== Instructions to follow ==
Below are records; print only the lines from the line containing "Is the cyan" to the end, both included, reproduced exactly and without the pictures.

::: Given information

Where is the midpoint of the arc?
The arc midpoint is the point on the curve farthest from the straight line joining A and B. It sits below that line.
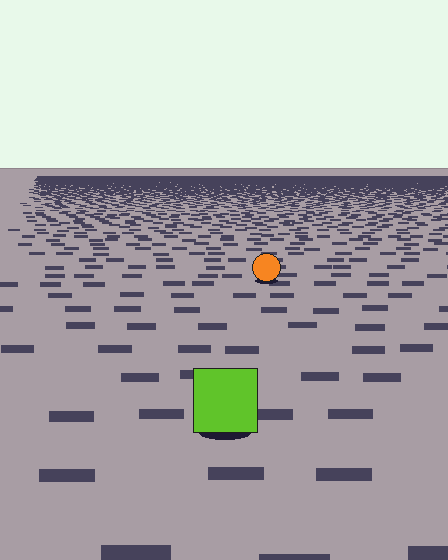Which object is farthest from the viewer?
The orange circle is farthest from the viewer. It appears smaller and the ground texture around it is denser.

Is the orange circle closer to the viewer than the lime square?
No. The lime square is closer — you can tell from the texture gradient: the ground texture is coarser near it.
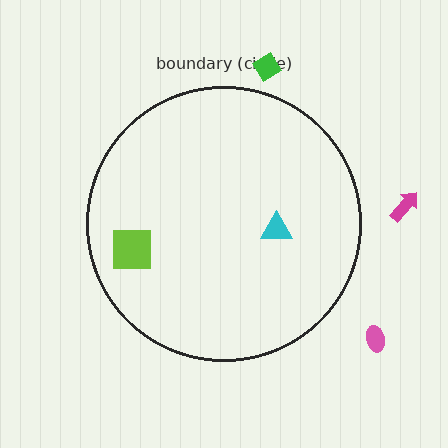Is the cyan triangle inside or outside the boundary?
Inside.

::::::

== Completed task ==
Is the cyan triangle inside or outside the boundary?
Inside.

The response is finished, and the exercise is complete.